Problem requirements.
Can the lines below, from the one that holds "Is the reading" to the very end, be echoed exactly, with both ends included and no pictures?

Input.
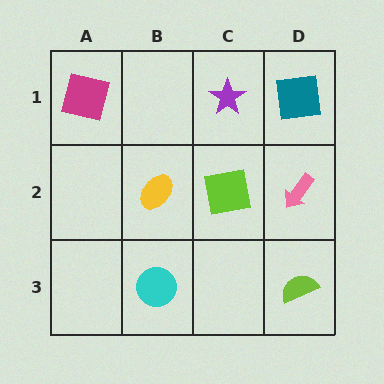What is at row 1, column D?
A teal square.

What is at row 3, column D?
A lime semicircle.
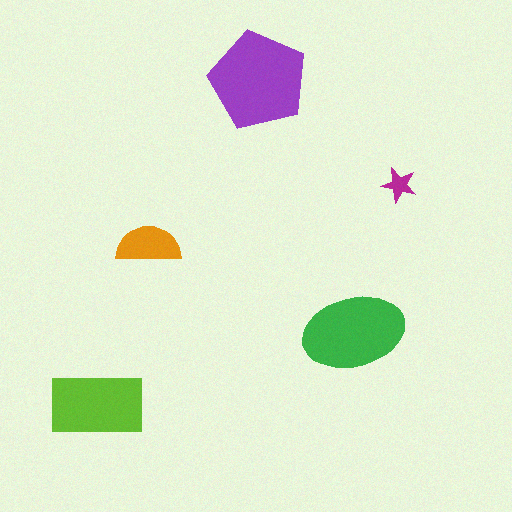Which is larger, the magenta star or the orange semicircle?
The orange semicircle.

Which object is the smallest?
The magenta star.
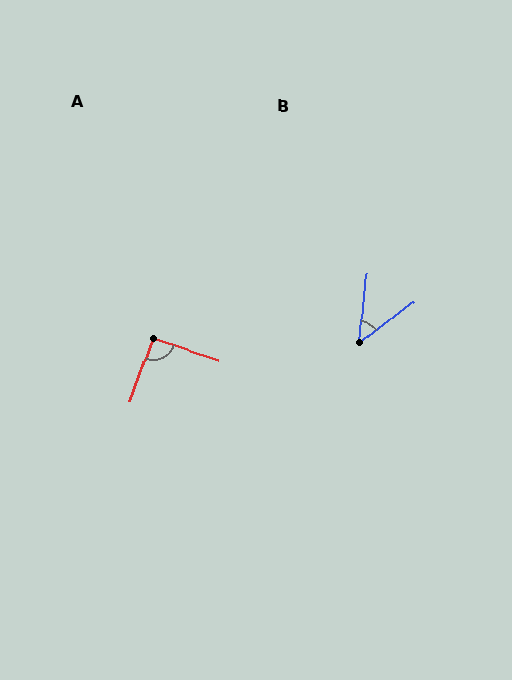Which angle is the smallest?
B, at approximately 47 degrees.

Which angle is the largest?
A, at approximately 91 degrees.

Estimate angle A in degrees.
Approximately 91 degrees.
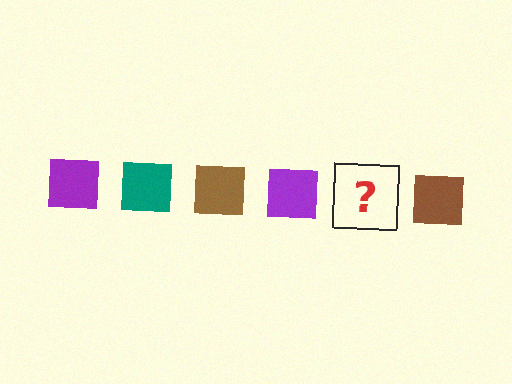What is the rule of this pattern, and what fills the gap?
The rule is that the pattern cycles through purple, teal, brown squares. The gap should be filled with a teal square.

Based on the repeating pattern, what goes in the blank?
The blank should be a teal square.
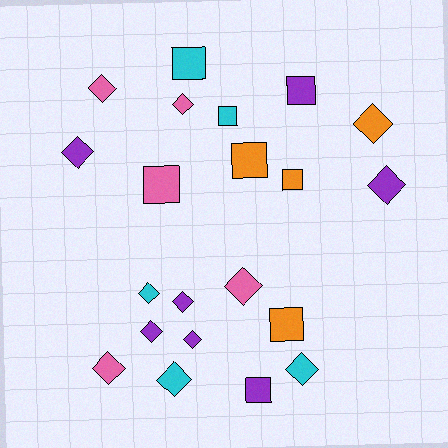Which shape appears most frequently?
Diamond, with 13 objects.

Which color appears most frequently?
Purple, with 7 objects.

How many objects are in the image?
There are 21 objects.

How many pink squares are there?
There is 1 pink square.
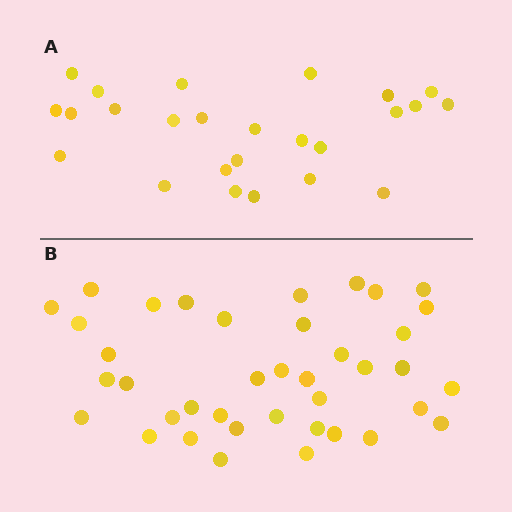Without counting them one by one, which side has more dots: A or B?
Region B (the bottom region) has more dots.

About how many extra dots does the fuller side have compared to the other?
Region B has approximately 15 more dots than region A.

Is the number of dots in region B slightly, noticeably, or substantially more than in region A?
Region B has substantially more. The ratio is roughly 1.6 to 1.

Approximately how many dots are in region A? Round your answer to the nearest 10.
About 30 dots. (The exact count is 25, which rounds to 30.)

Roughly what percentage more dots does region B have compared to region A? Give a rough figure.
About 55% more.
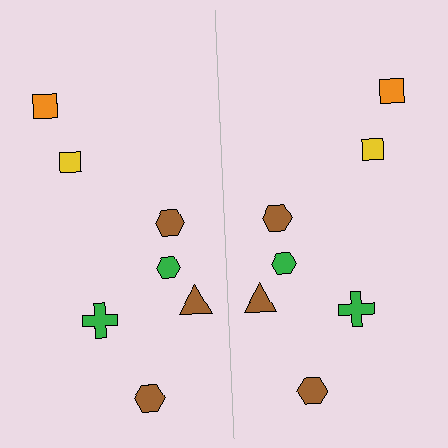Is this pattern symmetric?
Yes, this pattern has bilateral (reflection) symmetry.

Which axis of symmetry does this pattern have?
The pattern has a vertical axis of symmetry running through the center of the image.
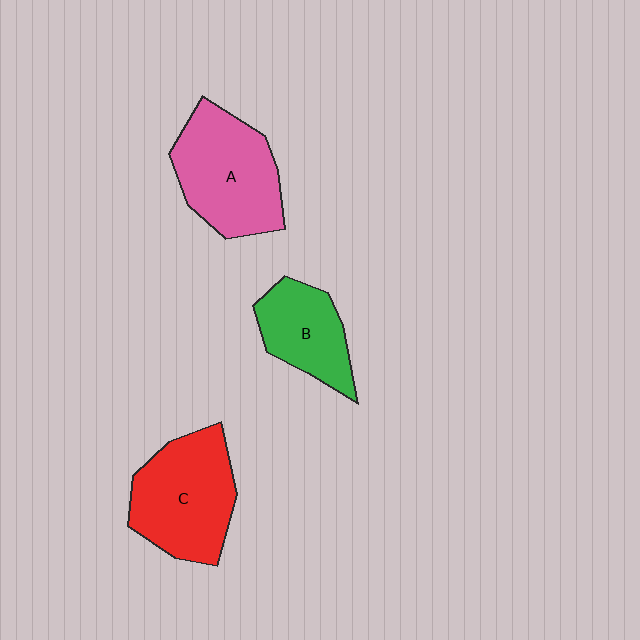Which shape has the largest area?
Shape C (red).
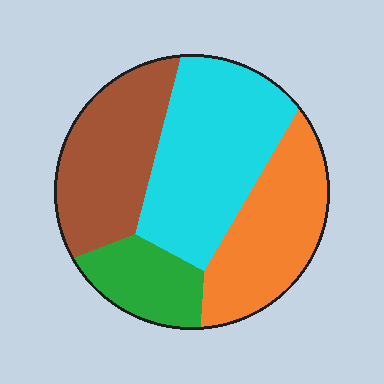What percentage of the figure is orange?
Orange covers around 25% of the figure.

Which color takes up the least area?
Green, at roughly 15%.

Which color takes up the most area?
Cyan, at roughly 35%.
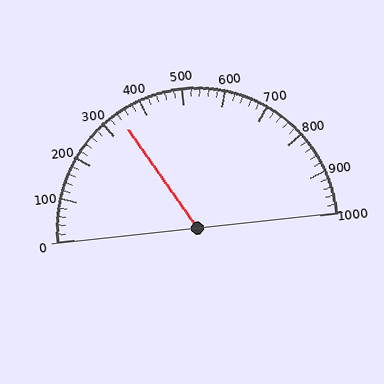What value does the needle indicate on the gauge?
The needle indicates approximately 340.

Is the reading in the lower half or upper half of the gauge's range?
The reading is in the lower half of the range (0 to 1000).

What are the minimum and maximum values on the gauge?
The gauge ranges from 0 to 1000.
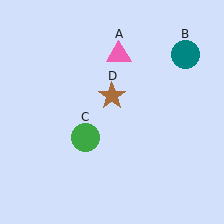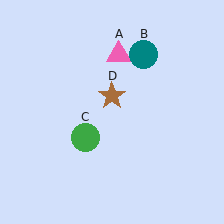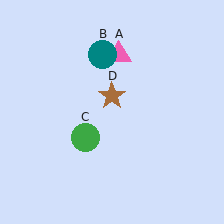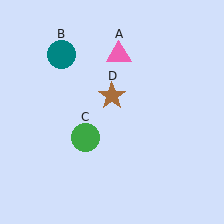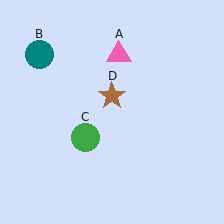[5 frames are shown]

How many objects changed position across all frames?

Correct result.
Is the reading in the lower half or upper half of the gauge's range?
The reading is in the lower half of the range (0 to 1000).

What are the minimum and maximum values on the gauge?
The gauge ranges from 0 to 1000.
[5 frames are shown]

How many objects changed position across all frames?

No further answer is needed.